(Dataset entries on geometric forms)
■ ■ ■ ■ ■ ■ ■

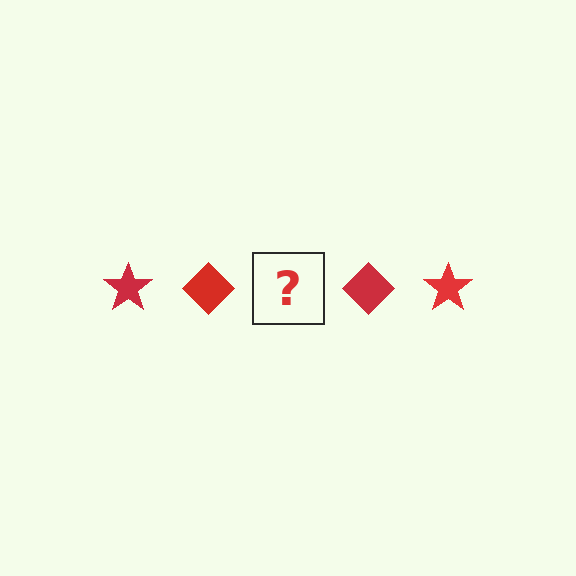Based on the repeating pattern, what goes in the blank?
The blank should be a red star.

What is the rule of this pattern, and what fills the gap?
The rule is that the pattern cycles through star, diamond shapes in red. The gap should be filled with a red star.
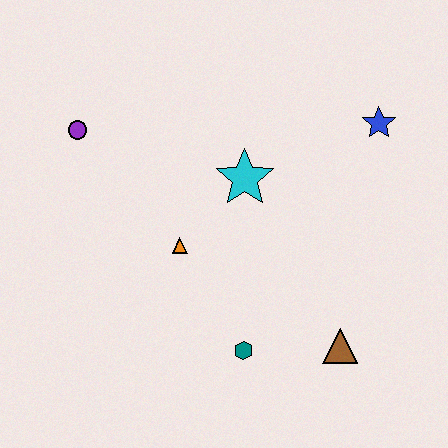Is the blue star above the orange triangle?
Yes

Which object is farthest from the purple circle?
The brown triangle is farthest from the purple circle.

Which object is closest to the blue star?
The cyan star is closest to the blue star.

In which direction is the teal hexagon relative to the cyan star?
The teal hexagon is below the cyan star.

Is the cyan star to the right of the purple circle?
Yes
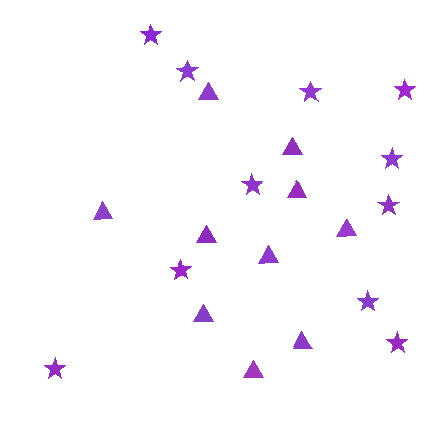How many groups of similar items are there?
There are 2 groups: one group of stars (11) and one group of triangles (10).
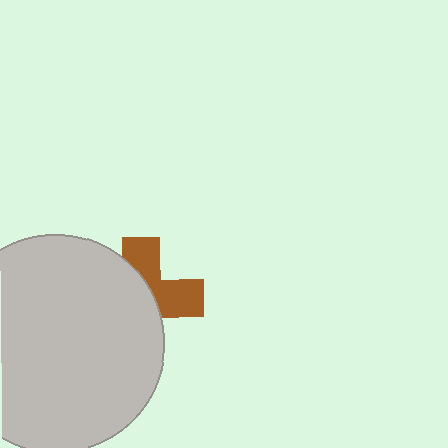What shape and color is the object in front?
The object in front is a light gray circle.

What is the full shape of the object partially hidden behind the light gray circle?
The partially hidden object is a brown cross.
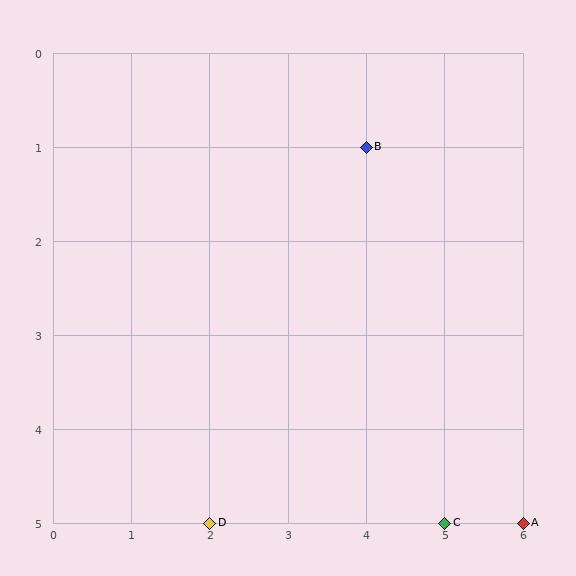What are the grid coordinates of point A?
Point A is at grid coordinates (6, 5).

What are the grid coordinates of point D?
Point D is at grid coordinates (2, 5).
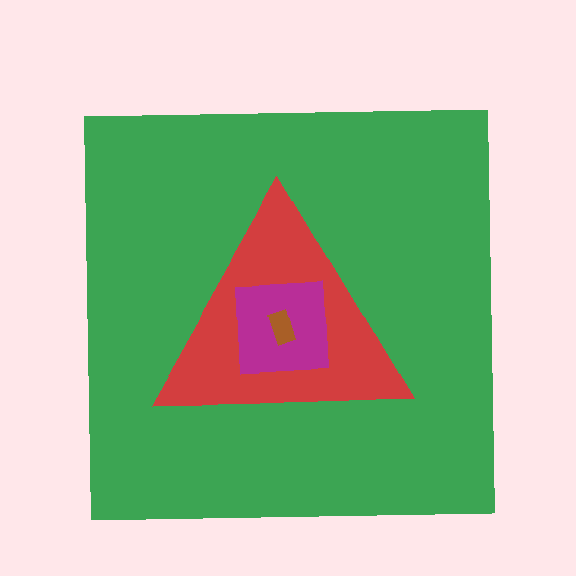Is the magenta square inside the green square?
Yes.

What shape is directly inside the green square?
The red triangle.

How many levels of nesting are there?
4.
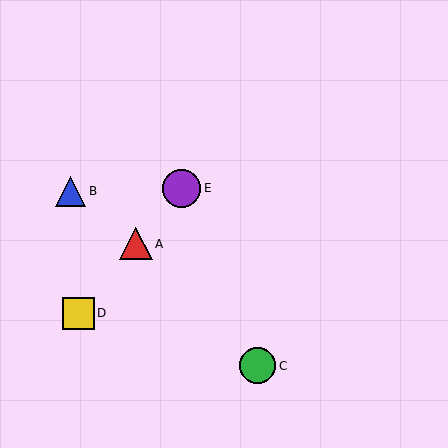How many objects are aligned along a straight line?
3 objects (A, D, E) are aligned along a straight line.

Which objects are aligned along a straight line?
Objects A, D, E are aligned along a straight line.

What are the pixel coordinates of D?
Object D is at (78, 313).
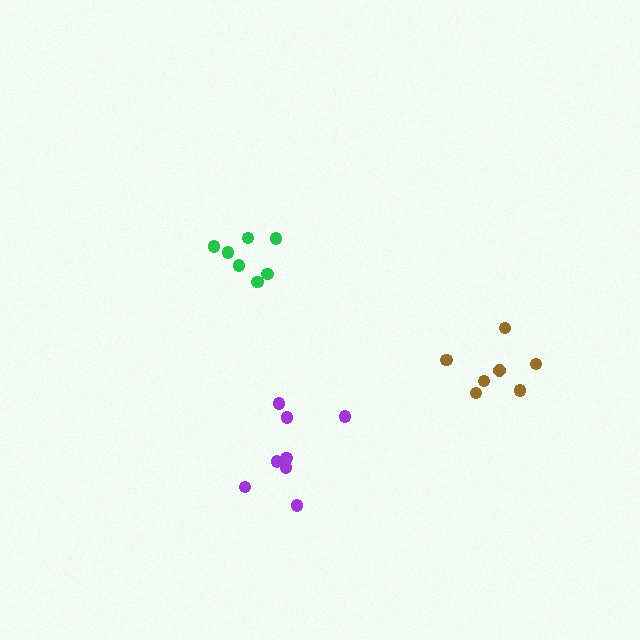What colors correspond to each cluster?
The clusters are colored: green, brown, purple.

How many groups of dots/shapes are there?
There are 3 groups.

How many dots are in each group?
Group 1: 7 dots, Group 2: 7 dots, Group 3: 8 dots (22 total).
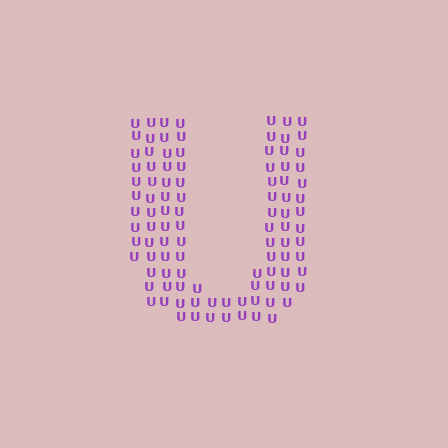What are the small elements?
The small elements are letter U's.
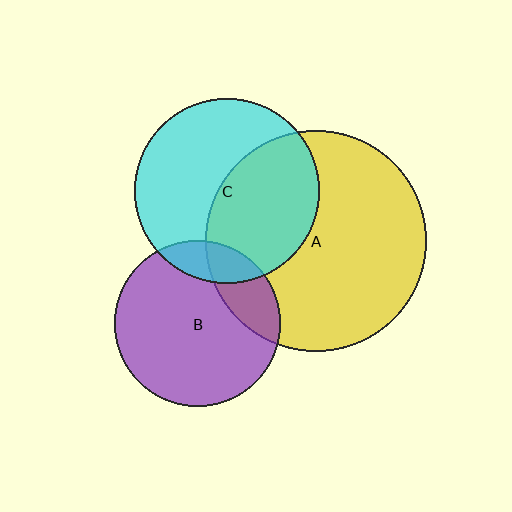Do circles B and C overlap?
Yes.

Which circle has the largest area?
Circle A (yellow).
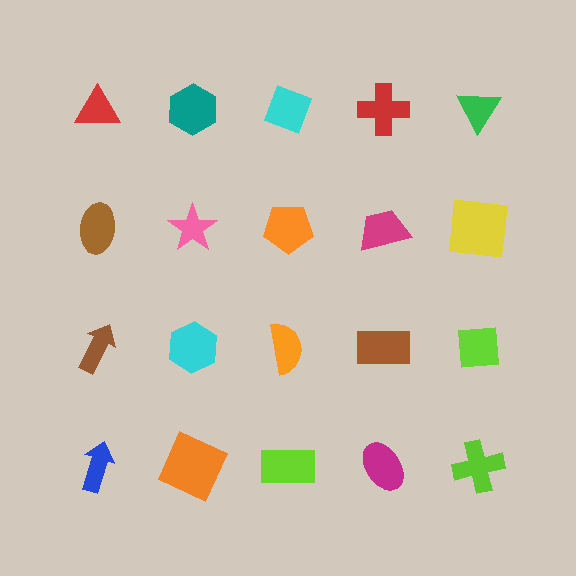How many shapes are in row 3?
5 shapes.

■ ■ ■ ■ ■ ■ ■

Objective — Every line from the one containing "What are the pixel coordinates of D?" through the end of the data above should be copied exactly; nothing else is copied, and pictures are omitted.

Written solution —
What are the pixel coordinates of D?
Object D is at (78, 313).
What colors correspond to each cluster?
The clusters are colored: green, brown, purple.

How many groups of dots/shapes are there?
There are 3 groups.

How many dots are in each group?
Group 1: 7 dots, Group 2: 7 dots, Group 3: 8 dots (22 total).
What are the small elements?
The small elements are letter U's.
Do circles B and C overlap?
Yes.

Which circle has the largest area?
Circle A (yellow).
How many shapes are in row 3?
5 shapes.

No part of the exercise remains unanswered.